Directions for this task ->
Every line of the entries below that carries the string "shown" should be copied.

Data items:

--*--

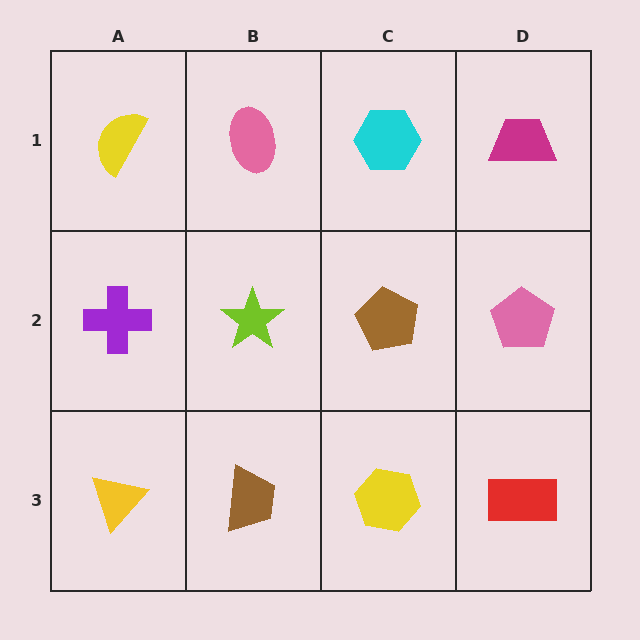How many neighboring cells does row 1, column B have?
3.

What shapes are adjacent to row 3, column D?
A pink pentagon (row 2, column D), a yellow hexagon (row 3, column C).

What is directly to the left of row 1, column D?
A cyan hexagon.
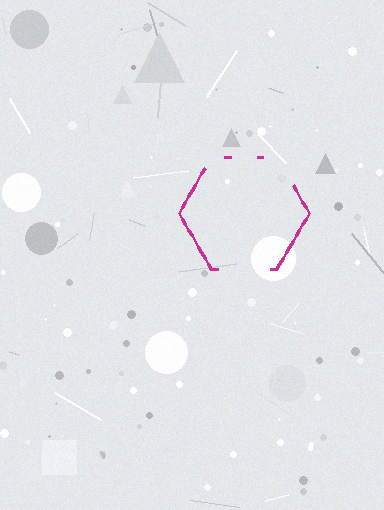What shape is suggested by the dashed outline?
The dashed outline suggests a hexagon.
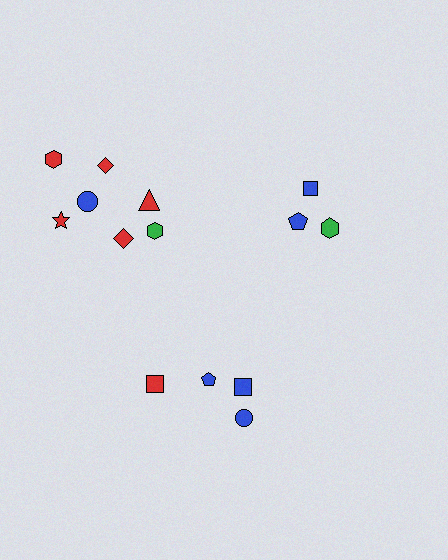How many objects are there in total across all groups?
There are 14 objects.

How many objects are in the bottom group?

--*--

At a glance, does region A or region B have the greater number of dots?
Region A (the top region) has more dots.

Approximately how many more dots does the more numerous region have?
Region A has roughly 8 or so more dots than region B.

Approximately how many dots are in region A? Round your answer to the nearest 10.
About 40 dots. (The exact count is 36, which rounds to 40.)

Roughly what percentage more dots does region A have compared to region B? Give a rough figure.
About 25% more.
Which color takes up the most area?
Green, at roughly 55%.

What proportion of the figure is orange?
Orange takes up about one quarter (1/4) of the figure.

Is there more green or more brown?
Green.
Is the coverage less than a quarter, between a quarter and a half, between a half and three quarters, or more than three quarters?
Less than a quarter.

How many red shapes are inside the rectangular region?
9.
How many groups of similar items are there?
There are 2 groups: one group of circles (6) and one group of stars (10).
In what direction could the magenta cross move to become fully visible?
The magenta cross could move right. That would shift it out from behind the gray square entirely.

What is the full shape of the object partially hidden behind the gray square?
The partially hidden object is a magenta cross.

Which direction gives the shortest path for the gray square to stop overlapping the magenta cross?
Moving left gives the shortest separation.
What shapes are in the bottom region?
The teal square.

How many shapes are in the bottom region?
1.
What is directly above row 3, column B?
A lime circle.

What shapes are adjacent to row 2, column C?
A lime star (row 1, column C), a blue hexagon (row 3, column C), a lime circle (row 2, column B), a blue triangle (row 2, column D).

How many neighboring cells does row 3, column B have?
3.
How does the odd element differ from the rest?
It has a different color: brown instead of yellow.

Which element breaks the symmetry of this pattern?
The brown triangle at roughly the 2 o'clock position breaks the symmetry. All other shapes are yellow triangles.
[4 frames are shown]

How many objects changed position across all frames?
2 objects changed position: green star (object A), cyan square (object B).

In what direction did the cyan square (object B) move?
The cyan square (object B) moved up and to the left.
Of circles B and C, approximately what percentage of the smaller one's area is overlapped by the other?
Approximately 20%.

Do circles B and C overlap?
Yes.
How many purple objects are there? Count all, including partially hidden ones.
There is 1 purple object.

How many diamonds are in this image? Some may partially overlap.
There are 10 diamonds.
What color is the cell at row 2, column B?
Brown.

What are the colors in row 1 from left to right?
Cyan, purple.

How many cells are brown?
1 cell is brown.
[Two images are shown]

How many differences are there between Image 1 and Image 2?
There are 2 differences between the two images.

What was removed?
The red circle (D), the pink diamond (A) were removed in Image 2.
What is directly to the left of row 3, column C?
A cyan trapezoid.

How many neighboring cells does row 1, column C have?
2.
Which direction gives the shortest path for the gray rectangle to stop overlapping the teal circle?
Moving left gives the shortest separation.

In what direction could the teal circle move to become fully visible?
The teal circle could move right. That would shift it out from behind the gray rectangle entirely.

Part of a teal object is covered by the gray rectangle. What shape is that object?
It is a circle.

--*--

Finished task ->
[4 frames are shown]
[Two images are shown]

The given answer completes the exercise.